Exercise objective:
Give back exactly the lines starting at the one with "Which pair of" and ending at the last line of the data below. Pictures are not part of the copy.

Data shown:
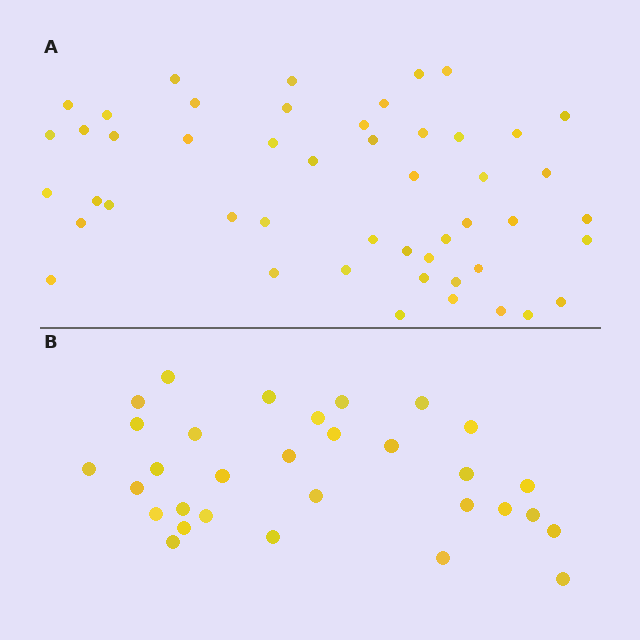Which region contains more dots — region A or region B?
Region A (the top region) has more dots.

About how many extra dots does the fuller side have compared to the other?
Region A has approximately 20 more dots than region B.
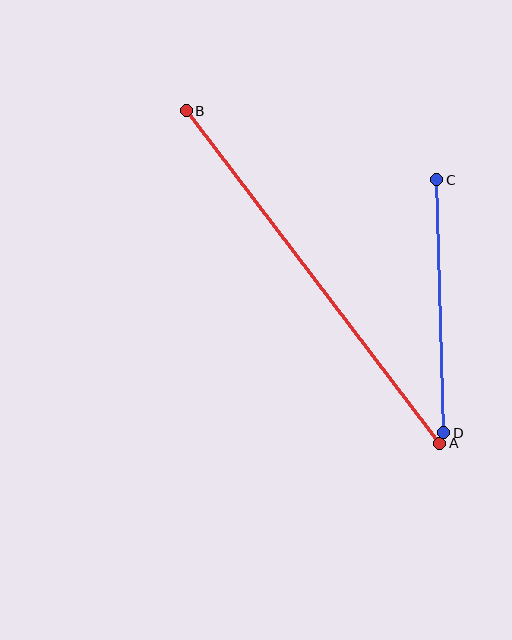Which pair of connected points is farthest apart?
Points A and B are farthest apart.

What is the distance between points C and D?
The distance is approximately 253 pixels.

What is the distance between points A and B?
The distance is approximately 418 pixels.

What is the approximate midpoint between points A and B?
The midpoint is at approximately (313, 277) pixels.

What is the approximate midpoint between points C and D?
The midpoint is at approximately (440, 306) pixels.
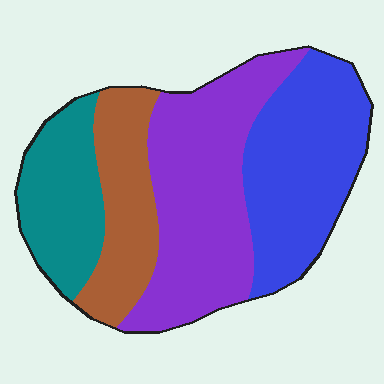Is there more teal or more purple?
Purple.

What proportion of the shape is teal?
Teal takes up between a sixth and a third of the shape.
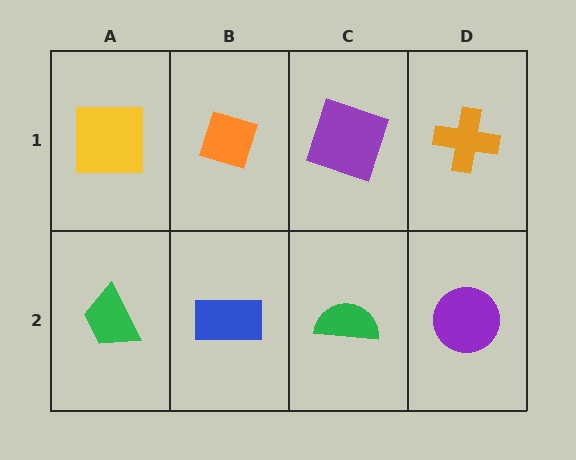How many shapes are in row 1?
4 shapes.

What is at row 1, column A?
A yellow square.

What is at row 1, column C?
A purple square.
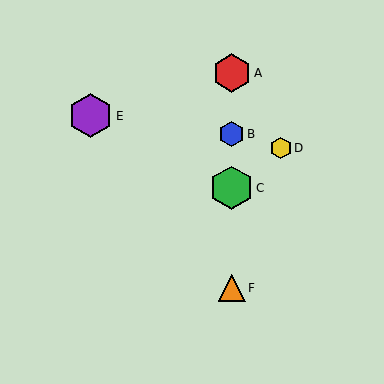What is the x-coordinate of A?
Object A is at x≈232.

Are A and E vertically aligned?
No, A is at x≈232 and E is at x≈91.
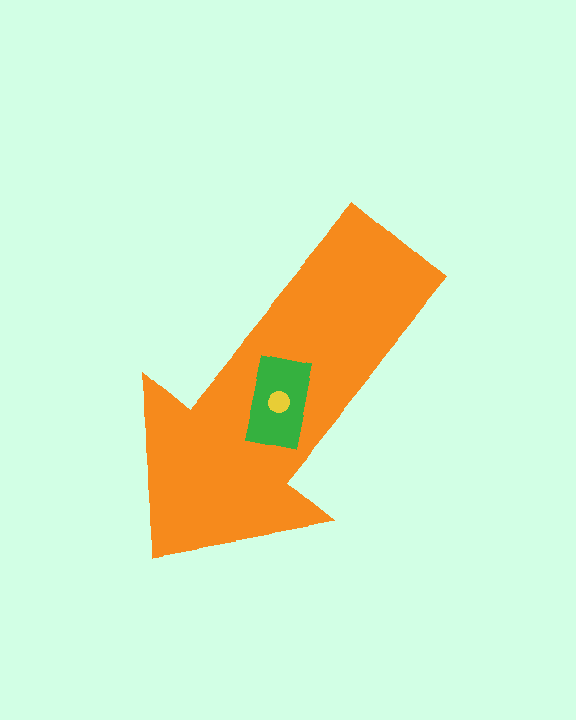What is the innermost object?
The yellow circle.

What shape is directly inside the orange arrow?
The green rectangle.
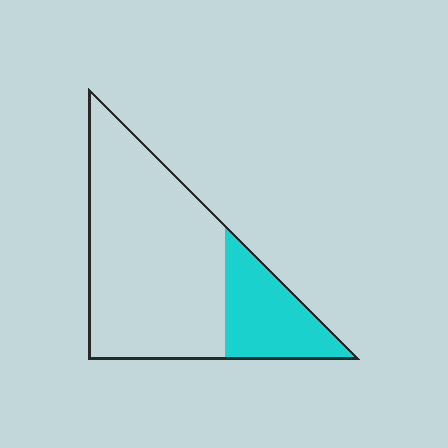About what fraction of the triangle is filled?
About one quarter (1/4).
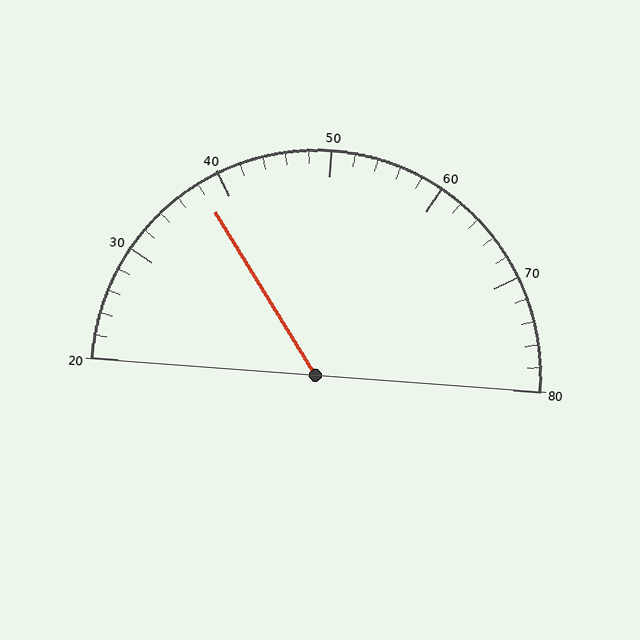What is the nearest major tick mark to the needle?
The nearest major tick mark is 40.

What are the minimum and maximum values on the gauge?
The gauge ranges from 20 to 80.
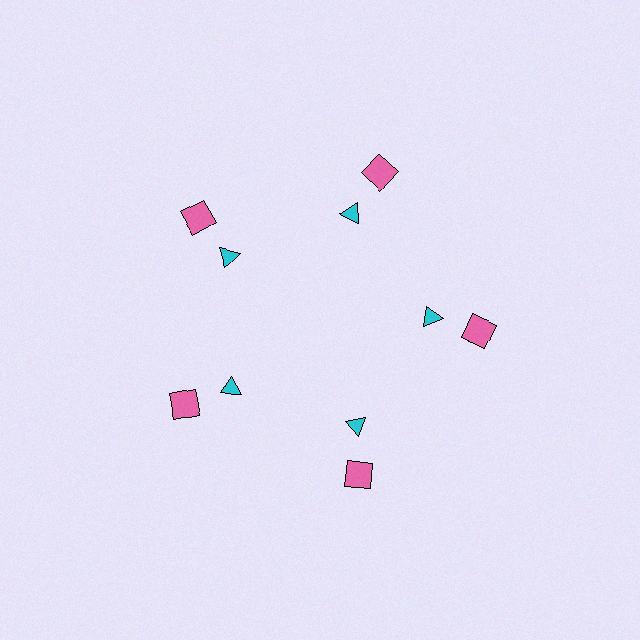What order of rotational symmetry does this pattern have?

Finished answer:
Which pair of connected points is farthest apart?
Points A and B are farthest apart.

What is the distance between points C and D?
The distance is approximately 253 pixels.

What is the distance between points A and B?
The distance is approximately 418 pixels.

What is the approximate midpoint between points A and B?
The midpoint is at approximately (313, 277) pixels.

What is the approximate midpoint between points C and D?
The midpoint is at approximately (440, 306) pixels.
Is there more teal or more purple?
Purple.

What proportion of the shape is teal?
Teal takes up between a sixth and a third of the shape.
How many shapes are in row 1?
4 shapes.

What is at row 1, column A?
A yellow square.

What is at row 1, column C?
A purple square.
What is the x-coordinate of A?
Object A is at x≈232.

Are A and E vertically aligned?
No, A is at x≈232 and E is at x≈91.
What is the innermost object?
The yellow circle.

What shape is directly inside the orange arrow?
The green rectangle.
About what fraction of the triangle is filled?
About one quarter (1/4).
What is the nearest major tick mark to the needle?
The nearest major tick mark is 40.

What are the minimum and maximum values on the gauge?
The gauge ranges from 20 to 80.
What order of rotational symmetry does this pattern have?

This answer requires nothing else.